** BEGIN Items **

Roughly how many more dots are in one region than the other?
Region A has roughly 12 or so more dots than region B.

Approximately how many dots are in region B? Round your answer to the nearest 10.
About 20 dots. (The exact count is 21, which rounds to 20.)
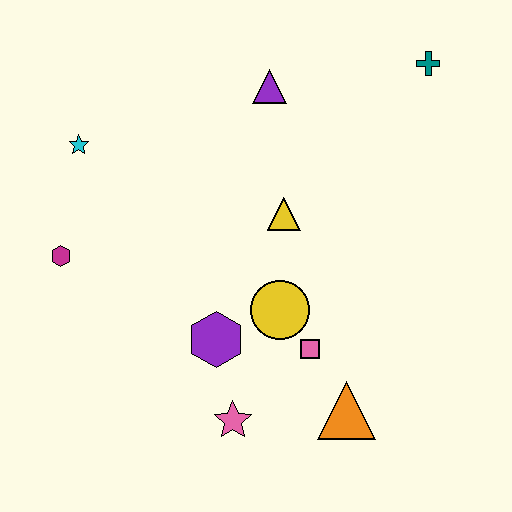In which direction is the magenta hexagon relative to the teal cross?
The magenta hexagon is to the left of the teal cross.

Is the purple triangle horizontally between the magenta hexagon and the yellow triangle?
Yes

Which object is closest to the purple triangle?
The yellow triangle is closest to the purple triangle.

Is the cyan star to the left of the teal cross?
Yes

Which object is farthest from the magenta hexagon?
The teal cross is farthest from the magenta hexagon.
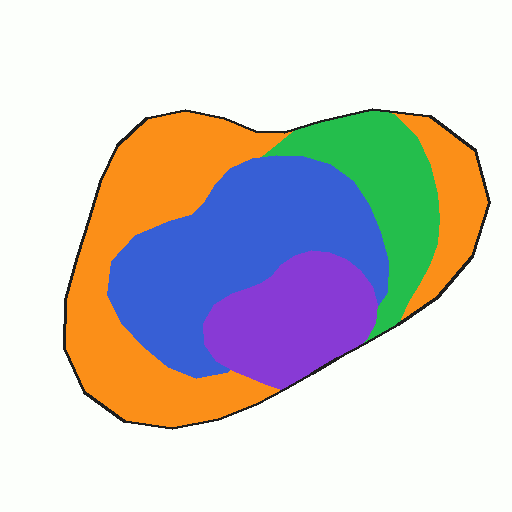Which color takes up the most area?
Orange, at roughly 40%.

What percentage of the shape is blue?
Blue takes up about one third (1/3) of the shape.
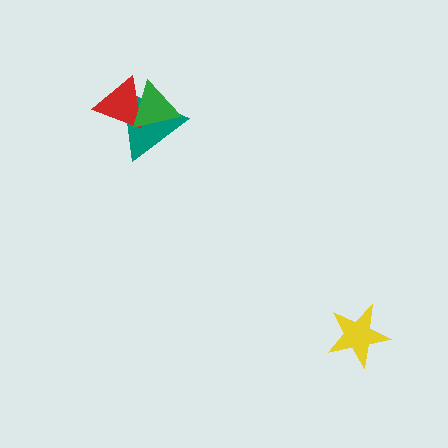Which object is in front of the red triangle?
The green triangle is in front of the red triangle.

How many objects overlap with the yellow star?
0 objects overlap with the yellow star.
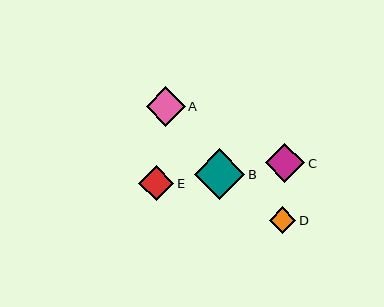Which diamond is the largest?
Diamond B is the largest with a size of approximately 51 pixels.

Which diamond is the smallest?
Diamond D is the smallest with a size of approximately 27 pixels.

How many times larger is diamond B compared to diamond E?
Diamond B is approximately 1.5 times the size of diamond E.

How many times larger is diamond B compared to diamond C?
Diamond B is approximately 1.3 times the size of diamond C.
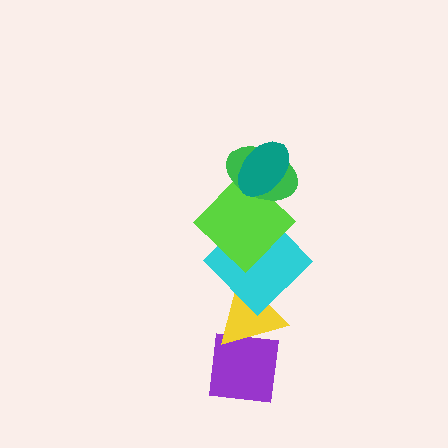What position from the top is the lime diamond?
The lime diamond is 3rd from the top.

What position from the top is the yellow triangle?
The yellow triangle is 5th from the top.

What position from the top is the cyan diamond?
The cyan diamond is 4th from the top.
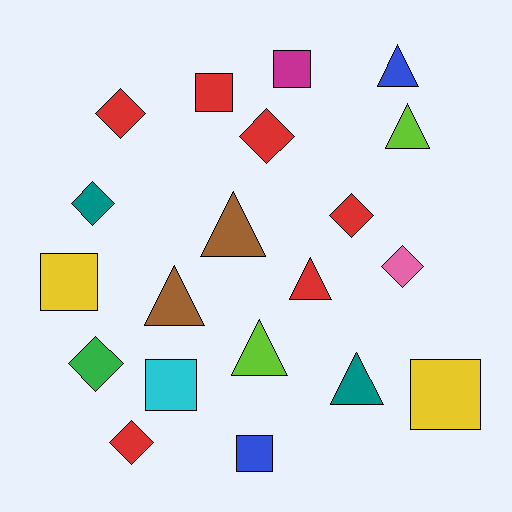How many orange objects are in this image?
There are no orange objects.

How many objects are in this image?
There are 20 objects.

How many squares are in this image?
There are 6 squares.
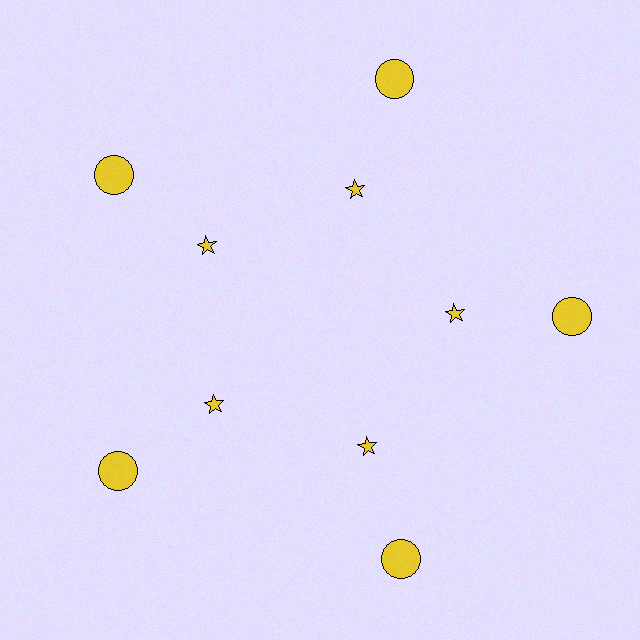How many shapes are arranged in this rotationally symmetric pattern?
There are 10 shapes, arranged in 5 groups of 2.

** END Items **

### Short exercise
Quote the material in full and exactly; do not carry over its pictures.

### Exercise solution
Roughly how many more dots are in one region than the other?
Region A has roughly 12 or so more dots than region B.

Approximately how many dots are in region B? Round your answer to the nearest 10.
About 20 dots. (The exact count is 21, which rounds to 20.)
In which direction is the magenta hexagon relative to the teal cross?
The magenta hexagon is to the left of the teal cross.

Is the purple triangle horizontally between the magenta hexagon and the yellow triangle?
Yes

Which object is closest to the purple triangle?
The yellow triangle is closest to the purple triangle.

Is the cyan star to the left of the teal cross?
Yes

Which object is farthest from the magenta hexagon?
The teal cross is farthest from the magenta hexagon.
Which color takes up the most area?
Orange, at roughly 40%.

What percentage of the shape is blue?
Blue takes up about one third (1/3) of the shape.
Which object is in front of the red triangle?
The green triangle is in front of the red triangle.

How many objects overlap with the yellow star?
0 objects overlap with the yellow star.
Which diamond is the largest?
Diamond B is the largest with a size of approximately 51 pixels.

Which diamond is the smallest?
Diamond D is the smallest with a size of approximately 27 pixels.

How many times larger is diamond B compared to diamond E?
Diamond B is approximately 1.5 times the size of diamond E.

How many times larger is diamond B compared to diamond C?
Diamond B is approximately 1.3 times the size of diamond C.
What position from the top is the lime diamond?
The lime diamond is 3rd from the top.

What position from the top is the yellow triangle?
The yellow triangle is 5th from the top.

What position from the top is the cyan diamond?
The cyan diamond is 4th from the top.
How many orange objects are in this image?
There are no orange objects.

How many objects are in this image?
There are 20 objects.

How many squares are in this image?
There are 6 squares.
How many shapes are arranged in this rotationally symmetric pattern?
There are 10 shapes, arranged in 5 groups of 2.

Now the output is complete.